= TASK DESCRIPTION =
Reproduce exactly the final portion of the data: every line from the one containing "How many shapes are in the bottom region?" through the last line, inclusive.

= Raw records =

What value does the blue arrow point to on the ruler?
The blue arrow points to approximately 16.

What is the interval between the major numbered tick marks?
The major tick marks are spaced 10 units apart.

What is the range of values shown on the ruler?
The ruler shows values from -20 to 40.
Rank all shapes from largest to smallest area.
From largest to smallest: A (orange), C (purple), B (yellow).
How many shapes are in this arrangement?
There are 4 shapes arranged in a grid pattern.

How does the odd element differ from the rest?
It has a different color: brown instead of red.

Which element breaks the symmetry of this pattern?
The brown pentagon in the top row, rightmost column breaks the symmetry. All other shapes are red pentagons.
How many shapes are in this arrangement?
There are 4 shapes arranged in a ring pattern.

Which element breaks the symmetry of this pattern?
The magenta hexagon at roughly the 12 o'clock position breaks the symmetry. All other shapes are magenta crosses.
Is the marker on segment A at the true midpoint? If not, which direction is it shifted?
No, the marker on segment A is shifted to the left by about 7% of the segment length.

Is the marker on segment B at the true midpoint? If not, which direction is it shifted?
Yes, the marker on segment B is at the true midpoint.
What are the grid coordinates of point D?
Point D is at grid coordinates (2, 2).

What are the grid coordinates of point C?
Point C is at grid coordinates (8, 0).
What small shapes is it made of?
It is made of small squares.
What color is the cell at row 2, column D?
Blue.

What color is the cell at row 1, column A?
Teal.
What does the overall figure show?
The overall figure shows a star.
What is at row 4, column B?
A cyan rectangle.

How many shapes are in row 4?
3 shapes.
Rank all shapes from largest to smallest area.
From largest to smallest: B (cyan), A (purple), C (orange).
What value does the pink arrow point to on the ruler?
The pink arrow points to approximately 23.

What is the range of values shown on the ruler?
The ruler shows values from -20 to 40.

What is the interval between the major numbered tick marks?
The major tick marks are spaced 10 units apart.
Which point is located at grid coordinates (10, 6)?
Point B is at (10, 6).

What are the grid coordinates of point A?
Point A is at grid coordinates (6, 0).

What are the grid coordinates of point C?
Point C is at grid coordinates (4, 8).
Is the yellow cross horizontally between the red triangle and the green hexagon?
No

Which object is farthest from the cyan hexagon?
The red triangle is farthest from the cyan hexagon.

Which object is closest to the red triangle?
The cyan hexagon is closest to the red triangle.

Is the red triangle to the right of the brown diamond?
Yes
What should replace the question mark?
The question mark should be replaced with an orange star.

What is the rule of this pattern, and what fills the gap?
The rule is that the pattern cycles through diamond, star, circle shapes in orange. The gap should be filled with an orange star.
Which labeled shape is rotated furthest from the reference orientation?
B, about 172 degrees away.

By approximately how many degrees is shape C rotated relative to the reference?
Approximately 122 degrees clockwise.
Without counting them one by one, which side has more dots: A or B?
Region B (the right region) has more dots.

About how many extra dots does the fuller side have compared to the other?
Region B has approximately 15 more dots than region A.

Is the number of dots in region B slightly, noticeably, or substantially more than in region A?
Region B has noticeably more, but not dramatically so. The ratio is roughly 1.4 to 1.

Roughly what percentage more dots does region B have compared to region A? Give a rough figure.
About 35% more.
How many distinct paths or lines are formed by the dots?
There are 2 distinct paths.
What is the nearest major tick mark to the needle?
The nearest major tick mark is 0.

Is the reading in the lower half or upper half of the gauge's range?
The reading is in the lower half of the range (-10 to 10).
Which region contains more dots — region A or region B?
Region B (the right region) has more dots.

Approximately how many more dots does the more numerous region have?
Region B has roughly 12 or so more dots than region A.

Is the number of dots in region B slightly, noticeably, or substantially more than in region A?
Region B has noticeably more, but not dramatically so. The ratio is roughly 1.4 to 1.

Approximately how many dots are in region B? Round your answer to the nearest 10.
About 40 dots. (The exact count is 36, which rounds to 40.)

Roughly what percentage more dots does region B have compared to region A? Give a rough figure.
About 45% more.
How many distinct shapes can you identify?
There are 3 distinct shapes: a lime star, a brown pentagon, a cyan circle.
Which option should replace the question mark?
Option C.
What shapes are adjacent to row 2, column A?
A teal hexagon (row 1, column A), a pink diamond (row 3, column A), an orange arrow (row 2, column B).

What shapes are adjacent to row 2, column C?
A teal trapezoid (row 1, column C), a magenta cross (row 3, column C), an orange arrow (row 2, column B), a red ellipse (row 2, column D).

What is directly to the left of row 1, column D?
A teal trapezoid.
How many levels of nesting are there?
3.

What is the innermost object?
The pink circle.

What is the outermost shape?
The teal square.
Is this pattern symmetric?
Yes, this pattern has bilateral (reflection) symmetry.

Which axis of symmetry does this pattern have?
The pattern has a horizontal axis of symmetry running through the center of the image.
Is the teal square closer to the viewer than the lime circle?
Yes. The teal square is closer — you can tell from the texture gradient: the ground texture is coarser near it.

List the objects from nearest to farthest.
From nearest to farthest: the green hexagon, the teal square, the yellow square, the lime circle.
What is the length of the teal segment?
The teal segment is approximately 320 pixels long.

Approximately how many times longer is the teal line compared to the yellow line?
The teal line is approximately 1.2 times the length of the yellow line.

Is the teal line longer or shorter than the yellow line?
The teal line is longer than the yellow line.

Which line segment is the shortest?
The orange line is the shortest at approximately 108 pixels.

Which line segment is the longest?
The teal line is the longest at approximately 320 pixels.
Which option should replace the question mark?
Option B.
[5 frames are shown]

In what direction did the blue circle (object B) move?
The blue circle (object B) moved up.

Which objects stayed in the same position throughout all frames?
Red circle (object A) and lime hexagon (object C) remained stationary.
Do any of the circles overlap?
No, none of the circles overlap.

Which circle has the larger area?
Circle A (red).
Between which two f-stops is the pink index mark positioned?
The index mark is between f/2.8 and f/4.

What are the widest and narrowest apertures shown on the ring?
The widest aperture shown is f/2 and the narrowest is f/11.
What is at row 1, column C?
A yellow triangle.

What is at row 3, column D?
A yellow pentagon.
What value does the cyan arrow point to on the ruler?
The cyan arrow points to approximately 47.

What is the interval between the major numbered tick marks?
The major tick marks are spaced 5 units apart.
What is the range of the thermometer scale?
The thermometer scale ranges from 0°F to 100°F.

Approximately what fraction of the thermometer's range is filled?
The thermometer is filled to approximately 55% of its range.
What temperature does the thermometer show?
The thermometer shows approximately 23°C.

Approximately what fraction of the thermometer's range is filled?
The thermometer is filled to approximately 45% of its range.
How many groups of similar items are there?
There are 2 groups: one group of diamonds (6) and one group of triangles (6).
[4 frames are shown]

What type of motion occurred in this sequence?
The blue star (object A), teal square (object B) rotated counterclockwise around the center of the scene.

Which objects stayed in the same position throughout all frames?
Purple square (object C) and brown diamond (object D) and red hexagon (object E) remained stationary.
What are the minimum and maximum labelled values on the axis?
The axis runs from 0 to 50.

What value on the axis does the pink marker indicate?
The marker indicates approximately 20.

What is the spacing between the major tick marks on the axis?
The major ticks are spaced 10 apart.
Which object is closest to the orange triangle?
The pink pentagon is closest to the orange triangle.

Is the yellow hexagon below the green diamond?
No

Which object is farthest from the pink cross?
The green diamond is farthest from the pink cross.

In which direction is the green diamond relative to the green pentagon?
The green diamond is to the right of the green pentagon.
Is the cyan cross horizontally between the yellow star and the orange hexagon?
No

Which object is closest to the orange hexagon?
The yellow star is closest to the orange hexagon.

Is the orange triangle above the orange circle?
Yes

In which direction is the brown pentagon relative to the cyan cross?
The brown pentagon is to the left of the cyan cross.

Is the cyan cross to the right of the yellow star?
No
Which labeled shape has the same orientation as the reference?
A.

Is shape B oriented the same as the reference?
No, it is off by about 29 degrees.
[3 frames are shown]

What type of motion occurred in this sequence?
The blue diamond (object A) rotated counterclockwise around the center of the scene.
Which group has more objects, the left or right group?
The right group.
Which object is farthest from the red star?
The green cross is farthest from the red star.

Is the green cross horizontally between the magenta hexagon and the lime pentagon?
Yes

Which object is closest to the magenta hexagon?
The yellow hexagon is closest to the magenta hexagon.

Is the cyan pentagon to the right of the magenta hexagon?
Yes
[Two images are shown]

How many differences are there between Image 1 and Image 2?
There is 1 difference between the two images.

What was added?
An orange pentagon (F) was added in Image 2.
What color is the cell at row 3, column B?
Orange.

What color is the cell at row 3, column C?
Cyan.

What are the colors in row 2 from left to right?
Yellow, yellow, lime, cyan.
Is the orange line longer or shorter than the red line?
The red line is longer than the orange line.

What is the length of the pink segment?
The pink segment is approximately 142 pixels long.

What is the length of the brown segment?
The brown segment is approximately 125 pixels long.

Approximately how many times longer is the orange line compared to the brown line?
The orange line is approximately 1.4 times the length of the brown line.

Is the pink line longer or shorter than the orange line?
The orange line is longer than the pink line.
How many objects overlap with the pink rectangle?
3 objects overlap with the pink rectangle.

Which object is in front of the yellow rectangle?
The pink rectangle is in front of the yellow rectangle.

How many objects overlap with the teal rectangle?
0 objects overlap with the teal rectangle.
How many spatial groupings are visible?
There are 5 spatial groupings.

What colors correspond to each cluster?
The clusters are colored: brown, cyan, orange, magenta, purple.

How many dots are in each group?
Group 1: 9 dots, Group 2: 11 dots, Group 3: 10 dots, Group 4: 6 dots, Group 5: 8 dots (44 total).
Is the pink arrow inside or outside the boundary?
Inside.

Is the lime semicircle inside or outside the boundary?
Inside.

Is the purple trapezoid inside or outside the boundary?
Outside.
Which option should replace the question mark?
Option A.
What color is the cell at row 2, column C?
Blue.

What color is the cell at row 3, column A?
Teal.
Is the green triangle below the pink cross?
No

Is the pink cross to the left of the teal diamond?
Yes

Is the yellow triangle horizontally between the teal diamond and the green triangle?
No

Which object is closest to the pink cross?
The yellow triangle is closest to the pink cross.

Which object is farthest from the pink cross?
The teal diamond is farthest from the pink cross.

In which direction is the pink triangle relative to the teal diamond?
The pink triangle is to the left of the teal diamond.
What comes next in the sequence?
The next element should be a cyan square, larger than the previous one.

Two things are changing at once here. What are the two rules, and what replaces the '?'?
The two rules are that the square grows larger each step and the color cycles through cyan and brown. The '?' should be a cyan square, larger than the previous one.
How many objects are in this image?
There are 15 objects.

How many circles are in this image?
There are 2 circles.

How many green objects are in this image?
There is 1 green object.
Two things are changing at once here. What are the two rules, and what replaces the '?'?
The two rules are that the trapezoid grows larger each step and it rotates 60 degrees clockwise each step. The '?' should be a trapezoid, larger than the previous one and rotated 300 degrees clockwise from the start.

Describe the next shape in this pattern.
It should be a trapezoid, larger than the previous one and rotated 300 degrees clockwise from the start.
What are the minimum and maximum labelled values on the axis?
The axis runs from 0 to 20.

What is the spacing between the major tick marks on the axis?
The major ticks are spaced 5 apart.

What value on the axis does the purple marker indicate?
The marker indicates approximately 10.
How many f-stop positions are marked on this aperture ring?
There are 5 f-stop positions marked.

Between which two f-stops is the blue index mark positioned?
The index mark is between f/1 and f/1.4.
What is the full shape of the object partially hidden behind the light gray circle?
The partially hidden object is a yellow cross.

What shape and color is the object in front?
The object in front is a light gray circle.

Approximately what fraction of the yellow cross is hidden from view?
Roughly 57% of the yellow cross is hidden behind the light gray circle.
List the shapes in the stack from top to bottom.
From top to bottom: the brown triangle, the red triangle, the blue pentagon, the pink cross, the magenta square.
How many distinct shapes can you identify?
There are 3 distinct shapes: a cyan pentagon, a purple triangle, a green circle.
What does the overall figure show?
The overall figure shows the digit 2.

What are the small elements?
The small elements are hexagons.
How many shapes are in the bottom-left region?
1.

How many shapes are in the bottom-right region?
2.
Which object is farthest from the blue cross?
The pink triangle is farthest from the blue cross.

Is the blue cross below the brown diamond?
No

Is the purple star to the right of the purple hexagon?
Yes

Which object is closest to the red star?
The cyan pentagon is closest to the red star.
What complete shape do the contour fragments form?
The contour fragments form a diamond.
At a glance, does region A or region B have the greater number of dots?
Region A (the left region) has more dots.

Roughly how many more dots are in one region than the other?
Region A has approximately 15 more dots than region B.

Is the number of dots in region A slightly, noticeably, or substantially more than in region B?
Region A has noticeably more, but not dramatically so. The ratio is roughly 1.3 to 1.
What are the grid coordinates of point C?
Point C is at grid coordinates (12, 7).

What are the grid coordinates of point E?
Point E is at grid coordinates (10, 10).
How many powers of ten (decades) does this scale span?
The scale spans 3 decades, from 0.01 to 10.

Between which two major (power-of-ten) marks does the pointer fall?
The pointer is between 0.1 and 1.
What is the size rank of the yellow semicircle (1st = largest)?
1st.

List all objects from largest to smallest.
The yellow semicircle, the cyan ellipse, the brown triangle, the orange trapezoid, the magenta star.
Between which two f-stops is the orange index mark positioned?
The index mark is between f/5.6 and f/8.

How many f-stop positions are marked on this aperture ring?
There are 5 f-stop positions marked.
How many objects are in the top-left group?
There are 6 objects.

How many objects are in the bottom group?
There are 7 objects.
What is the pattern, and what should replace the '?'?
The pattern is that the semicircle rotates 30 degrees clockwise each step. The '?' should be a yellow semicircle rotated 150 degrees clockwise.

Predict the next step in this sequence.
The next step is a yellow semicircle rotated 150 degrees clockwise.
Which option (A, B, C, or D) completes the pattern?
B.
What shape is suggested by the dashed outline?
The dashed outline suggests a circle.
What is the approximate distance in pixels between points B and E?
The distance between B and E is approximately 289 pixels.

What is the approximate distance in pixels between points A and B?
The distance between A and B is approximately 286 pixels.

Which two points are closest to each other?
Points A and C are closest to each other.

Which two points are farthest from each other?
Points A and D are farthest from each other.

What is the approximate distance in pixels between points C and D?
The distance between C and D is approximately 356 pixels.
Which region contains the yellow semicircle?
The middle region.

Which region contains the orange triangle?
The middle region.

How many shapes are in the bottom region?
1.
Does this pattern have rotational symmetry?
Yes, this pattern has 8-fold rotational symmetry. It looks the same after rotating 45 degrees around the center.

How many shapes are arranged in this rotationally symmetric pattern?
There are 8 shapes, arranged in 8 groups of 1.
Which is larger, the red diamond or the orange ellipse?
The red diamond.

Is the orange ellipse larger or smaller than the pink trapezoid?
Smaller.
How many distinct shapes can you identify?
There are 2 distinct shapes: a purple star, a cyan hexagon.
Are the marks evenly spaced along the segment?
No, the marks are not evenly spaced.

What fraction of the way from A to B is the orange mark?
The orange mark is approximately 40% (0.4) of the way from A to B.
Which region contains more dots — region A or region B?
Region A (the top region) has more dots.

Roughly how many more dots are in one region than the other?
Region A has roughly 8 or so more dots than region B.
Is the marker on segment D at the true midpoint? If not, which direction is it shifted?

= FINISHED ANSWER =
How many shapes are in the bottom region?
1.
Does this pattern have rotational symmetry?
Yes, this pattern has 8-fold rotational symmetry. It looks the same after rotating 45 degrees around the center.

How many shapes are arranged in this rotationally symmetric pattern?
There are 8 shapes, arranged in 8 groups of 1.
Which is larger, the red diamond or the orange ellipse?
The red diamond.

Is the orange ellipse larger or smaller than the pink trapezoid?
Smaller.
How many distinct shapes can you identify?
There are 2 distinct shapes: a purple star, a cyan hexagon.
Are the marks evenly spaced along the segment?
No, the marks are not evenly spaced.

What fraction of the way from A to B is the orange mark?
The orange mark is approximately 40% (0.4) of the way from A to B.
Which region contains more dots — region A or region B?
Region A (the top region) has more dots.

Roughly how many more dots are in one region than the other?
Region A has roughly 8 or so more dots than region B.
Is the marker on segment D at the true midpoint? If not, which direction is it shifted?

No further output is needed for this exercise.